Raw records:
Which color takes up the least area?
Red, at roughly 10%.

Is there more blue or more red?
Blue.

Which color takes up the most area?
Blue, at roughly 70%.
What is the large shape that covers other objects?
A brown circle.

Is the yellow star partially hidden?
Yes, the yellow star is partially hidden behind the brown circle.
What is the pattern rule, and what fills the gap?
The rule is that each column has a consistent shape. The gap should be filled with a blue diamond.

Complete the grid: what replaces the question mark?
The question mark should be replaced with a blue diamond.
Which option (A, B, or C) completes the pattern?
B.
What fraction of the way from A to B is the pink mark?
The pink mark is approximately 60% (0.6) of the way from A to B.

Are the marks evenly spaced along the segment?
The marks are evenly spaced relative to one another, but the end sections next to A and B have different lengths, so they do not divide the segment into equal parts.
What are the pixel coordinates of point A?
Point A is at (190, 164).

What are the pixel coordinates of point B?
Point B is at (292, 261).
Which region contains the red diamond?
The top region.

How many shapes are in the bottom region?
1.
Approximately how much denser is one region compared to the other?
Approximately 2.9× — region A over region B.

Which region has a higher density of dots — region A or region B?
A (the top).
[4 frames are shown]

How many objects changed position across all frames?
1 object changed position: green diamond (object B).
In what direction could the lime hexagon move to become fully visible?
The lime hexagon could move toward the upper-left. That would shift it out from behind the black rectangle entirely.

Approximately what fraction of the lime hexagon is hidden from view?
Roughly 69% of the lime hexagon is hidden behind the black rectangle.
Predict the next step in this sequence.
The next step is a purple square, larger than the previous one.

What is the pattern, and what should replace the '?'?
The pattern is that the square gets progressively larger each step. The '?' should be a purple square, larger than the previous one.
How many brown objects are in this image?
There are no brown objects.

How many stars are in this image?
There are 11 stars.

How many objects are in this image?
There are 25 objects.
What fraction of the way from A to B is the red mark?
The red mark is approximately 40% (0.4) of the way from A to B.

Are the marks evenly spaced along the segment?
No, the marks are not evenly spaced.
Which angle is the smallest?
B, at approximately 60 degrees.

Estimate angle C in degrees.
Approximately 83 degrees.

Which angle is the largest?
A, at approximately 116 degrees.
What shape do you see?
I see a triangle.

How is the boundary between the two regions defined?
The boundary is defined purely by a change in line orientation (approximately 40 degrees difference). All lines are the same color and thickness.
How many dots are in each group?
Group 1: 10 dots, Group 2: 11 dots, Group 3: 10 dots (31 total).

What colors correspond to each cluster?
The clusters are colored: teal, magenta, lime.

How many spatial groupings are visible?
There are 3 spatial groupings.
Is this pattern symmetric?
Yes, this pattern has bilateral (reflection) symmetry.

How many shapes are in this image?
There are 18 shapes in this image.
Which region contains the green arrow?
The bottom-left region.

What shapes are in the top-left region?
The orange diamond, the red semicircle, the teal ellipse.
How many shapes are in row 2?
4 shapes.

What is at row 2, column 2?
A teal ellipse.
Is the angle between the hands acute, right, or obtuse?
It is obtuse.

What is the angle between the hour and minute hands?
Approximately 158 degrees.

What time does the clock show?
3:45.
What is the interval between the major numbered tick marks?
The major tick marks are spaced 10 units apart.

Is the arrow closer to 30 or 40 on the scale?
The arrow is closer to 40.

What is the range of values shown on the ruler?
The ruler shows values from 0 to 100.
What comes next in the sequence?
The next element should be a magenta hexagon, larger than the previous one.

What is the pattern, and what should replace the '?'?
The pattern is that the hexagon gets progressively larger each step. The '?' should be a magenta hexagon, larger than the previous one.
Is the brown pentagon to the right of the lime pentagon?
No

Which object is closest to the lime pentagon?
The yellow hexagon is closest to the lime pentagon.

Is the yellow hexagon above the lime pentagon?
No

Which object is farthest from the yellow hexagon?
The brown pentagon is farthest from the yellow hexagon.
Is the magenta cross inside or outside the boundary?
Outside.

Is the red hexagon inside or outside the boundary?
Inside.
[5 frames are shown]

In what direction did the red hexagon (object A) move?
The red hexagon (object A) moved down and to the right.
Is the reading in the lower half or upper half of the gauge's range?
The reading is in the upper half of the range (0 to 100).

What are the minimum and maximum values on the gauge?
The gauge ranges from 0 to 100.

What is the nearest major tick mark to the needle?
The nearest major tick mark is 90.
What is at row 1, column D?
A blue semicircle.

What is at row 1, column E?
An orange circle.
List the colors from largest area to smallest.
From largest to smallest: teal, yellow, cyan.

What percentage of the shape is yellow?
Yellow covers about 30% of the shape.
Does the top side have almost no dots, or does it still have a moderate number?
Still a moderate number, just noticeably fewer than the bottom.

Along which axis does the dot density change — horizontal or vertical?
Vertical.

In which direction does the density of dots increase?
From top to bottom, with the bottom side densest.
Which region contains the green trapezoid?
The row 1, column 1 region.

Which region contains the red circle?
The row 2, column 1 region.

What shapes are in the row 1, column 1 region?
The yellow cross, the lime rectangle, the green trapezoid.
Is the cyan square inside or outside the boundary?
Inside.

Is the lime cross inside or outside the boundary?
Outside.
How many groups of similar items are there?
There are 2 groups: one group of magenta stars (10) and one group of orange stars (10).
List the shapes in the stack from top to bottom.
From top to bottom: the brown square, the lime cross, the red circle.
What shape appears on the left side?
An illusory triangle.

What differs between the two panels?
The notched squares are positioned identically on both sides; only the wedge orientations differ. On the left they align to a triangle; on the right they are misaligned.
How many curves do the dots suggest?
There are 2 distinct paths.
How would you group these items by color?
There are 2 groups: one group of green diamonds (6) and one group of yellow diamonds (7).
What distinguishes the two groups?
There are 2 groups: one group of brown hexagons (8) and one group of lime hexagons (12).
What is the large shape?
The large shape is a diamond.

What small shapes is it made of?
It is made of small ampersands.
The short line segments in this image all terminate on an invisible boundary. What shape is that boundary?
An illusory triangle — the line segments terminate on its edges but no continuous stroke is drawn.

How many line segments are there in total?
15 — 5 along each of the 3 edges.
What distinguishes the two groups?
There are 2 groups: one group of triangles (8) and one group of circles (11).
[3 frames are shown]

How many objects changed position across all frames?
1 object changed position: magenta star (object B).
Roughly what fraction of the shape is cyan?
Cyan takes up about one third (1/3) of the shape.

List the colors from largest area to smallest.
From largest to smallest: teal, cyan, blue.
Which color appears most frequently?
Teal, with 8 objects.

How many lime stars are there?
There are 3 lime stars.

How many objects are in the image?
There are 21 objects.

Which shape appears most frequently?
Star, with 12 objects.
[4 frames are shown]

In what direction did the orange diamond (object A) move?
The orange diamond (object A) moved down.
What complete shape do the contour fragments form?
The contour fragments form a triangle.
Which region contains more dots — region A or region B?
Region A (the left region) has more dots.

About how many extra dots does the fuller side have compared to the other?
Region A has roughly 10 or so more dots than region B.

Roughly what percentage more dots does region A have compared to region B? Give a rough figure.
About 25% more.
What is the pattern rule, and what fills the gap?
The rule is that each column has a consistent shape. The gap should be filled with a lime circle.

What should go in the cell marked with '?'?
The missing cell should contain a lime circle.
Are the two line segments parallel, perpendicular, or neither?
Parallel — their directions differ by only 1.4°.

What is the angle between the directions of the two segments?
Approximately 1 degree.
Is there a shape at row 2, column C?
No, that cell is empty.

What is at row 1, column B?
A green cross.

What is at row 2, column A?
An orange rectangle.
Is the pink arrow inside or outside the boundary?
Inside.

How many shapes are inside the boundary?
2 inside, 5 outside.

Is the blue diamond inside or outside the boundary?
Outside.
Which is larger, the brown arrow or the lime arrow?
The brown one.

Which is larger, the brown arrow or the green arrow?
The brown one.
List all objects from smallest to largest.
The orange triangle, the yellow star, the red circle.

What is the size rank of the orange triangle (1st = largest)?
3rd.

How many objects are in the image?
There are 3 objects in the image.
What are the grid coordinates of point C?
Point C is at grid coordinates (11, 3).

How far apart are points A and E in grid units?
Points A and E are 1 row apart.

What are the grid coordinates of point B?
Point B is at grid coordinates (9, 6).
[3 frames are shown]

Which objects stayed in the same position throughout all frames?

What is expected:
Repeat word for word the lines running from the line containing "How many shapes are inside the boundary?" to the end of the entries above, inclusive.

Exercise answer:
How many shapes are inside the boundary?
2 inside, 5 outside.

Is the blue diamond inside or outside the boundary?
Outside.
Which is larger, the brown arrow or the lime arrow?
The brown one.

Which is larger, the brown arrow or the green arrow?
The brown one.
List all objects from smallest to largest.
The orange triangle, the yellow star, the red circle.

What is the size rank of the orange triangle (1st = largest)?
3rd.

How many objects are in the image?
There are 3 objects in the image.
What are the grid coordinates of point C?
Point C is at grid coordinates (11, 3).

How far apart are points A and E in grid units?
Points A and E are 1 row apart.

What are the grid coordinates of point B?
Point B is at grid coordinates (9, 6).
[3 frames are shown]

Which objects stayed in the same position throughout all frames?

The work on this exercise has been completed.